Please reproduce the lines of the records below from the one holding "Which side of" through the one holding "Is the marker", inclusive, skipping all pictures.

────

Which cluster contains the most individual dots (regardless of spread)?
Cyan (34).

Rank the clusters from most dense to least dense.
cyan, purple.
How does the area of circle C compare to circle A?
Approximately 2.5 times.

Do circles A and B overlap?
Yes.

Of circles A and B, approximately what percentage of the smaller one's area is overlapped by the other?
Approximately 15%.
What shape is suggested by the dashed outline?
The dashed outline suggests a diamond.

────

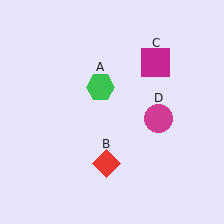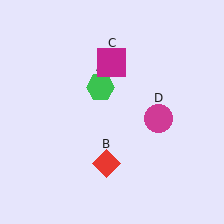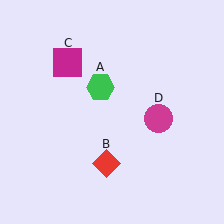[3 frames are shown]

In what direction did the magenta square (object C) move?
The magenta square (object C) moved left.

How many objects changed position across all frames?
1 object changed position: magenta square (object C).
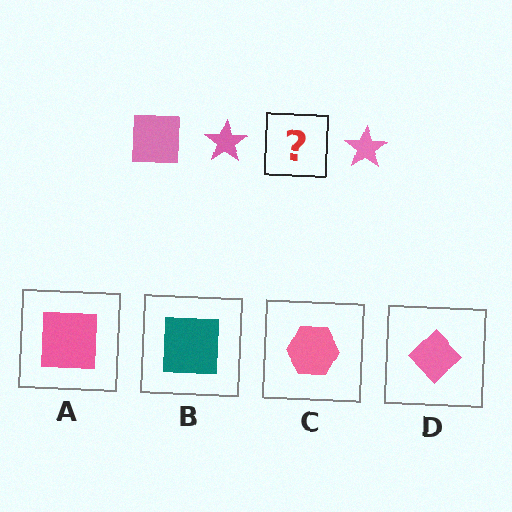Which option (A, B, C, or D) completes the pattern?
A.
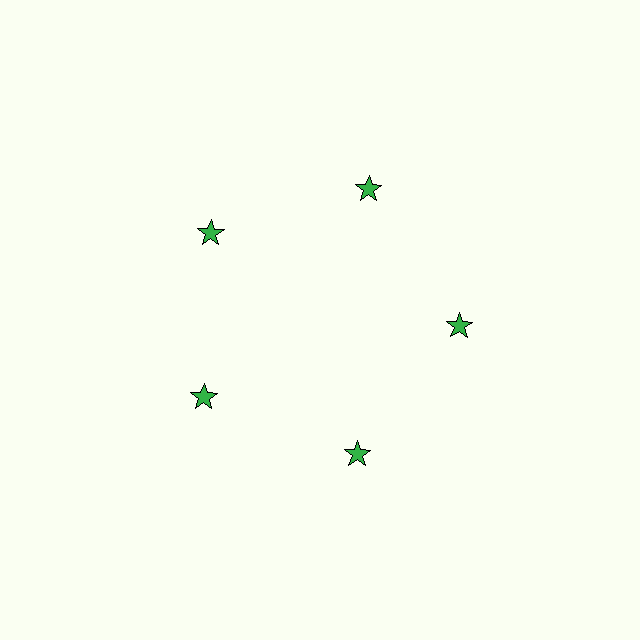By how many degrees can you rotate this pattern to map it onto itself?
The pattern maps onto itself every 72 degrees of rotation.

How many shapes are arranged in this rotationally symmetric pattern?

────

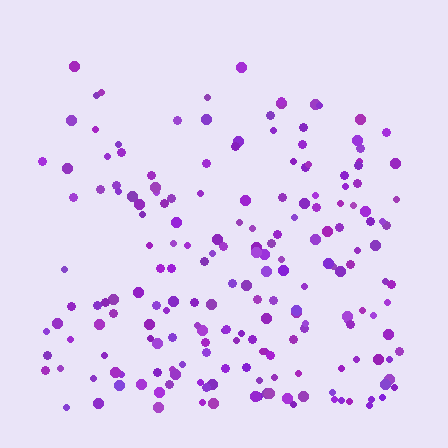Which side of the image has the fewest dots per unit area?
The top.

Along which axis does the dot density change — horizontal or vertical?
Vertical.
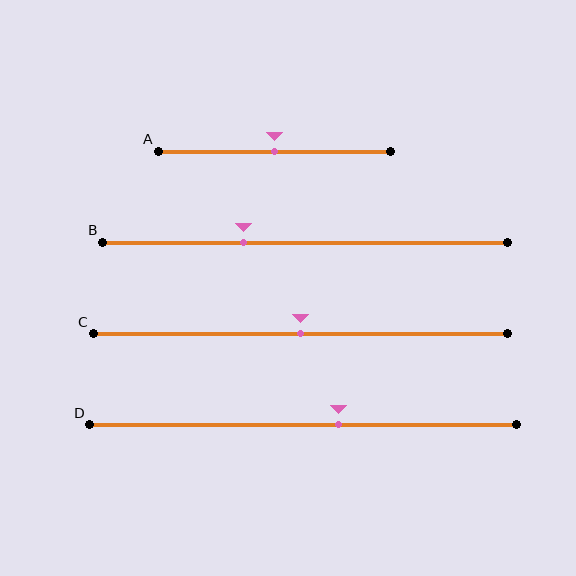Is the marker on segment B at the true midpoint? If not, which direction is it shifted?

────

■ **Task response**:
Which side of the image has the fewest dots per unit area?
The top.

Along which axis does the dot density change — horizontal or vertical?
Vertical.
Is the marker on segment B at the true midpoint? If not, which direction is it shifted?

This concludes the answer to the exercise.